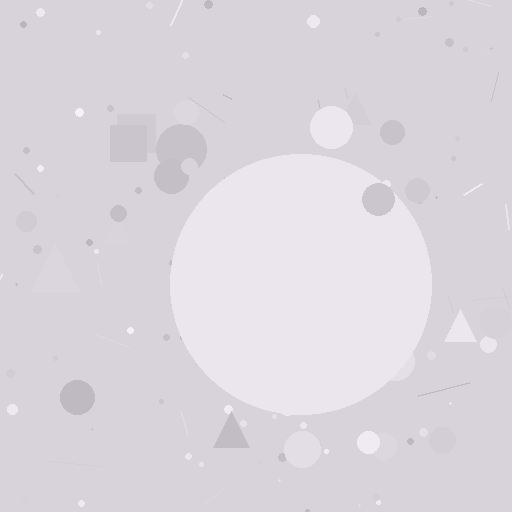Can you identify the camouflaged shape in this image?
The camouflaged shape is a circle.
:::
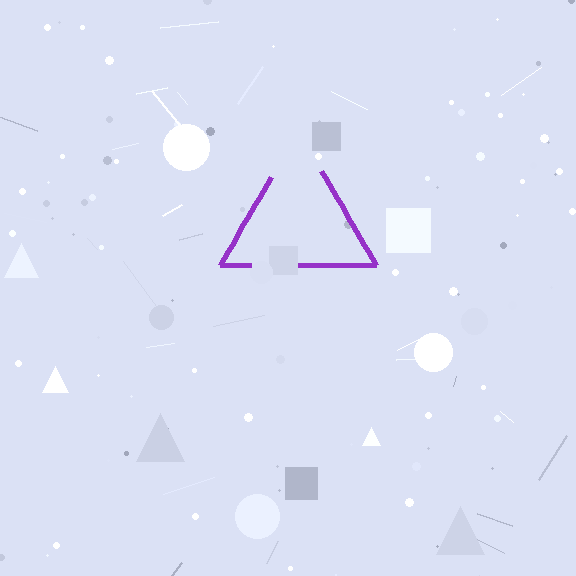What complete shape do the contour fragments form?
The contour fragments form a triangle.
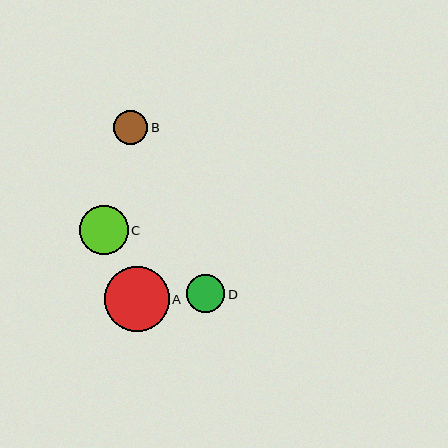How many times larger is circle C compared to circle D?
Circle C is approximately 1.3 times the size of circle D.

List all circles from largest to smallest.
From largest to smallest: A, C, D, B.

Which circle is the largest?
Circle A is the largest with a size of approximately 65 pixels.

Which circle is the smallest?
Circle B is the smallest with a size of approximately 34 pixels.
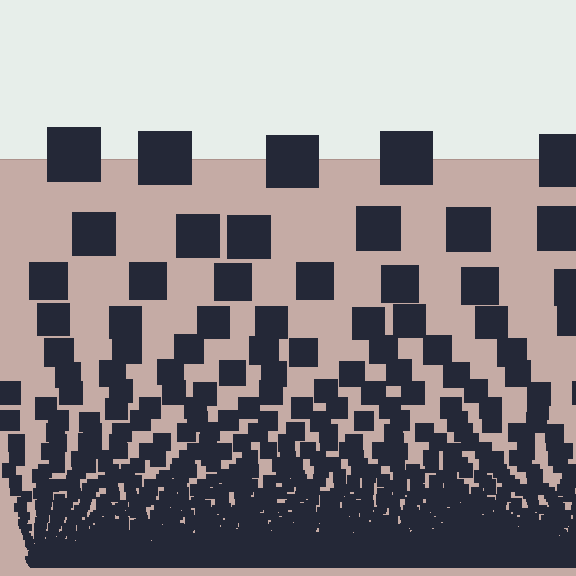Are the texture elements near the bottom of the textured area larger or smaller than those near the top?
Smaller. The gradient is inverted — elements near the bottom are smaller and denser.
:::
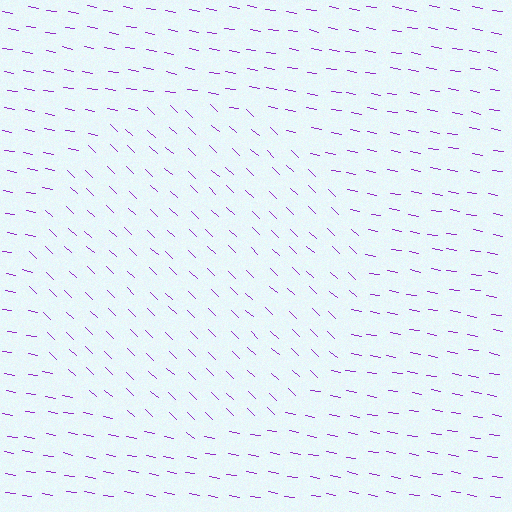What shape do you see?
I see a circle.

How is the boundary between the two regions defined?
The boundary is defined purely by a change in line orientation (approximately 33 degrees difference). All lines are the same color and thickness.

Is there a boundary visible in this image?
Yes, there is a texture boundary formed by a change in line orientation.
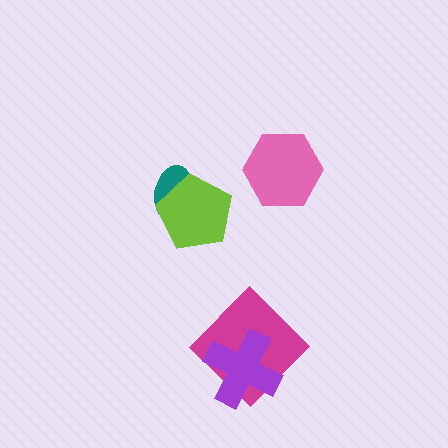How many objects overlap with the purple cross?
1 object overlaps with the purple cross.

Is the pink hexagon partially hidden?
:::
• Task to carry out:
Give again, exactly as written above, every line from the one holding "What shape do you see?" to the one holding "Is the pink hexagon partially hidden?", with both ends kept and the pictures left out.

• The reply:
What shape do you see?
I see a circle.

How is the boundary between the two regions defined?
The boundary is defined purely by a change in line orientation (approximately 33 degrees difference). All lines are the same color and thickness.

Is there a boundary visible in this image?
Yes, there is a texture boundary formed by a change in line orientation.
How many objects overlap with the purple cross?
1 object overlaps with the purple cross.

Is the pink hexagon partially hidden?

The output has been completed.